Take the line containing "What is the length of the pink segment?" as the first line and the line containing "[4 frames are shown]" as the last, and output that span verbatim without any images.

** begin **

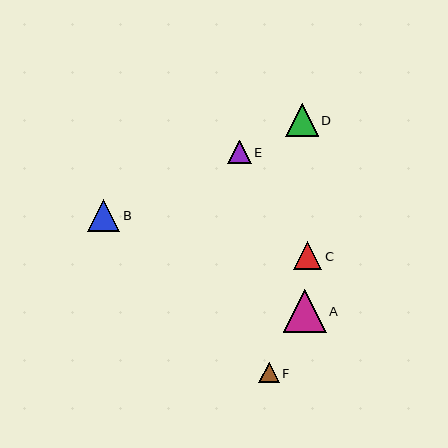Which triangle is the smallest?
Triangle F is the smallest with a size of approximately 20 pixels.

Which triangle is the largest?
Triangle A is the largest with a size of approximately 42 pixels.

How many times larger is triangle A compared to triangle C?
Triangle A is approximately 1.5 times the size of triangle C.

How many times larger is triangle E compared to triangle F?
Triangle E is approximately 1.2 times the size of triangle F.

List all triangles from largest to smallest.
From largest to smallest: A, D, B, C, E, F.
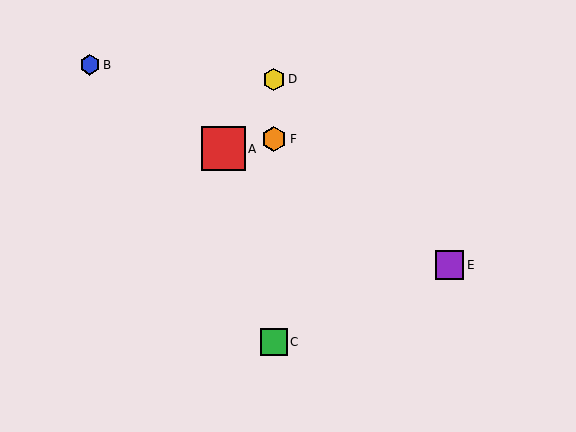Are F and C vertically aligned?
Yes, both are at x≈274.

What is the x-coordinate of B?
Object B is at x≈90.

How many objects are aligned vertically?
3 objects (C, D, F) are aligned vertically.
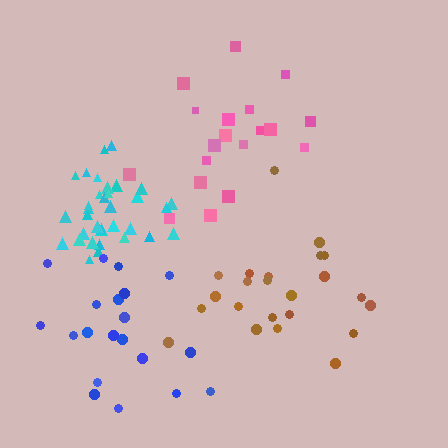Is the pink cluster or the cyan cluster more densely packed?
Cyan.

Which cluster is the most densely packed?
Cyan.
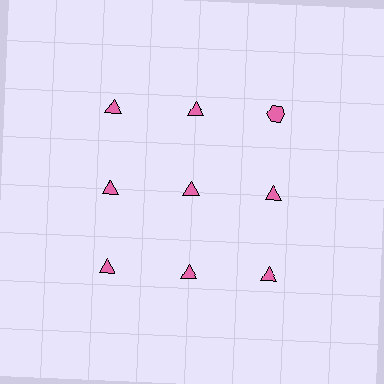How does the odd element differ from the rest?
It has a different shape: hexagon instead of triangle.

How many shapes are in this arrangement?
There are 9 shapes arranged in a grid pattern.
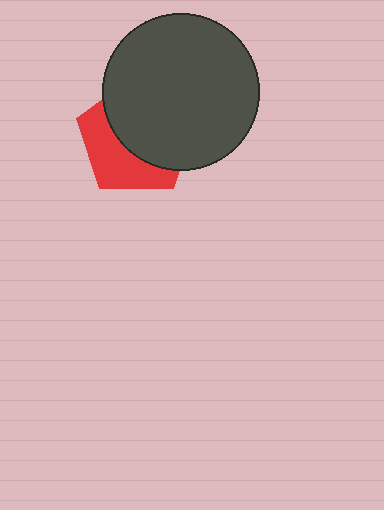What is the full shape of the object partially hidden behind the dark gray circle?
The partially hidden object is a red pentagon.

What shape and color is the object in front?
The object in front is a dark gray circle.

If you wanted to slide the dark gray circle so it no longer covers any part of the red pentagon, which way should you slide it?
Slide it toward the upper-right — that is the most direct way to separate the two shapes.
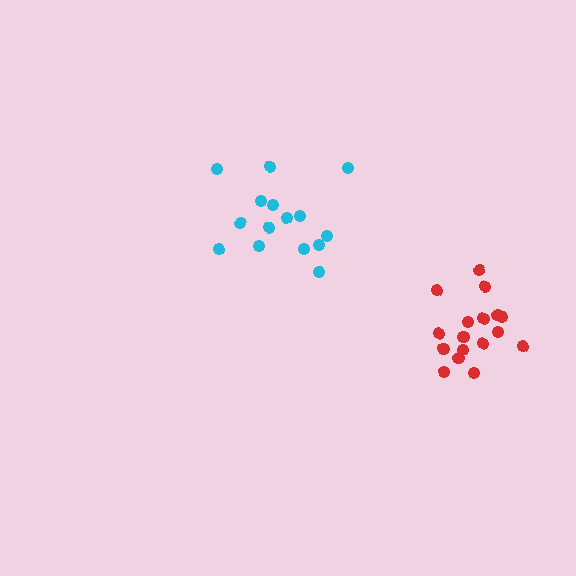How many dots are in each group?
Group 1: 15 dots, Group 2: 17 dots (32 total).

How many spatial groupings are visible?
There are 2 spatial groupings.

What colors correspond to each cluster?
The clusters are colored: cyan, red.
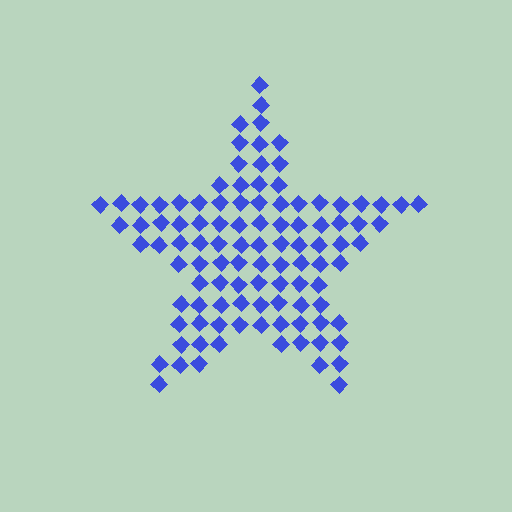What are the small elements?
The small elements are diamonds.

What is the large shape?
The large shape is a star.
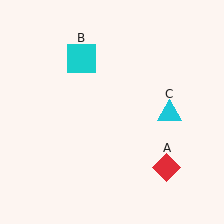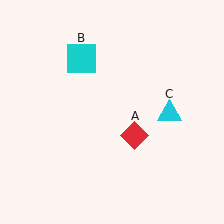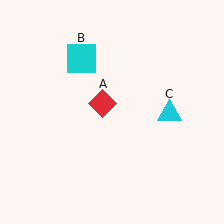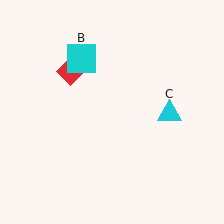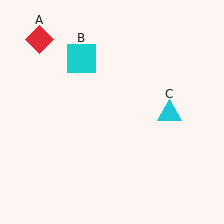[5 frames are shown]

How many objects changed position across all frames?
1 object changed position: red diamond (object A).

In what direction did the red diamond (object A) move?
The red diamond (object A) moved up and to the left.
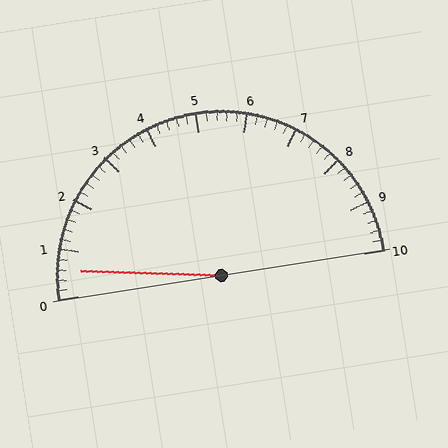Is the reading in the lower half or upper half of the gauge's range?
The reading is in the lower half of the range (0 to 10).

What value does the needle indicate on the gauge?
The needle indicates approximately 0.6.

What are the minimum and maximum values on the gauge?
The gauge ranges from 0 to 10.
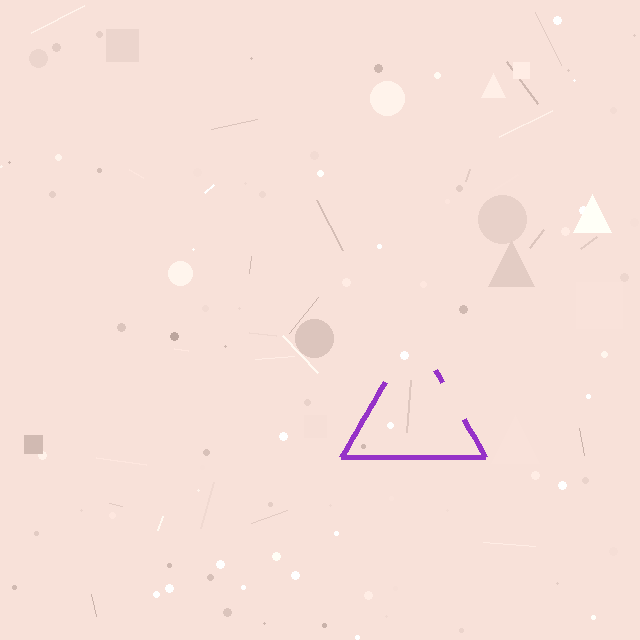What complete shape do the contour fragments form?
The contour fragments form a triangle.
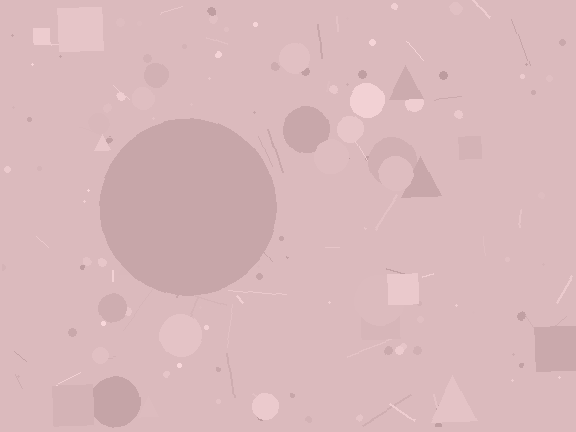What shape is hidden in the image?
A circle is hidden in the image.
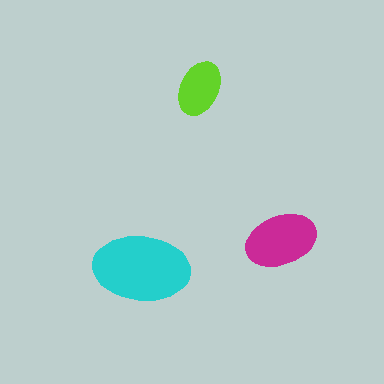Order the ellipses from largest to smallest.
the cyan one, the magenta one, the lime one.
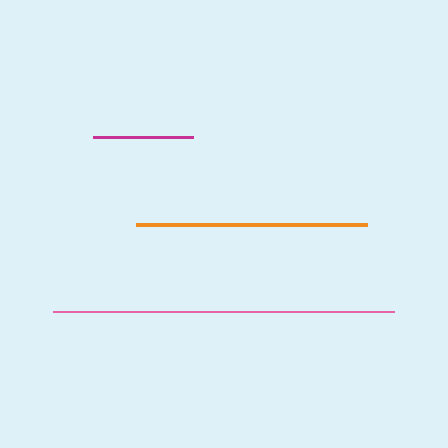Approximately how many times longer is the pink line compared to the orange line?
The pink line is approximately 1.5 times the length of the orange line.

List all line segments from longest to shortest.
From longest to shortest: pink, orange, magenta.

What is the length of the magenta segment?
The magenta segment is approximately 100 pixels long.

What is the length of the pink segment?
The pink segment is approximately 340 pixels long.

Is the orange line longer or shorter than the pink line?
The pink line is longer than the orange line.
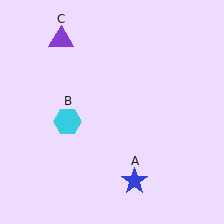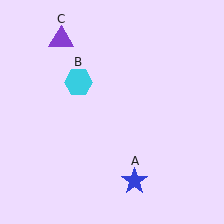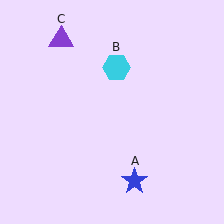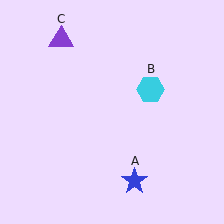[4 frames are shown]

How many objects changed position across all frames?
1 object changed position: cyan hexagon (object B).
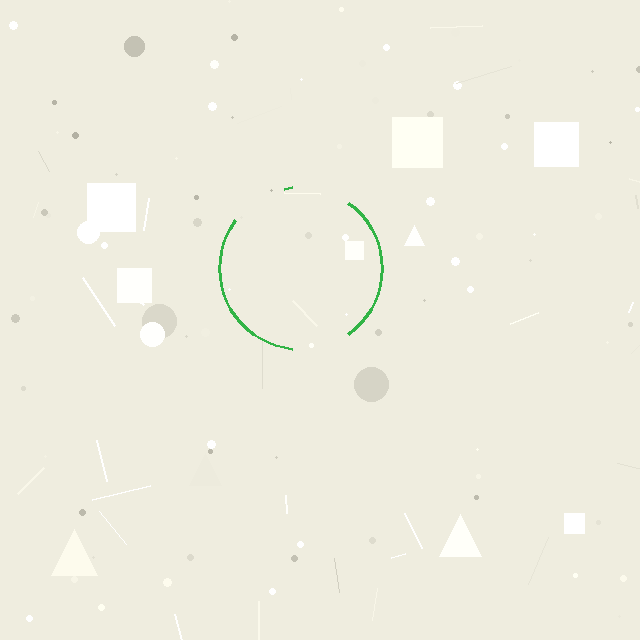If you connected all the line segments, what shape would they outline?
They would outline a circle.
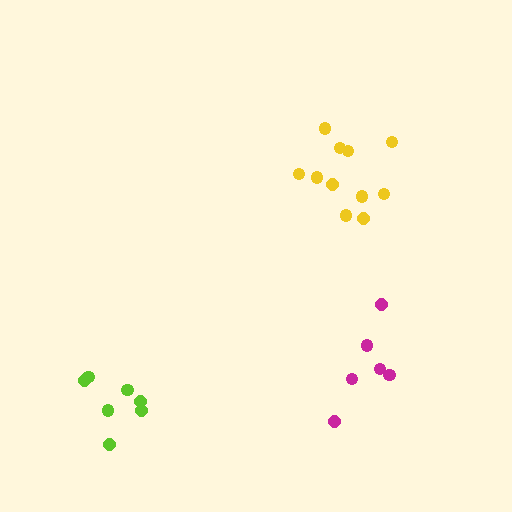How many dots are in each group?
Group 1: 6 dots, Group 2: 11 dots, Group 3: 7 dots (24 total).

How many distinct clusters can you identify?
There are 3 distinct clusters.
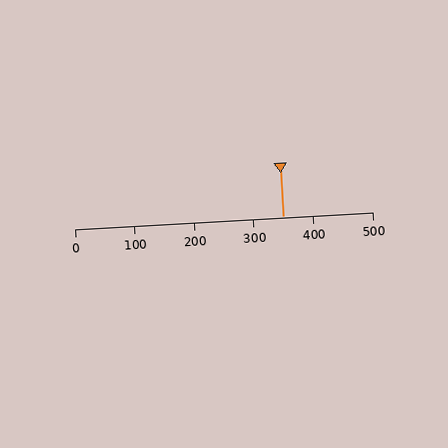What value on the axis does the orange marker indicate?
The marker indicates approximately 350.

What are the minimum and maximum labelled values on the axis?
The axis runs from 0 to 500.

** end **

■ **RESULT OF THIS EXERCISE**:
What is the length of the pink segment?
The pink segment is approximately 340 pixels long.

Is the orange line longer or shorter than the pink line?
The pink line is longer than the orange line.
[4 frames are shown]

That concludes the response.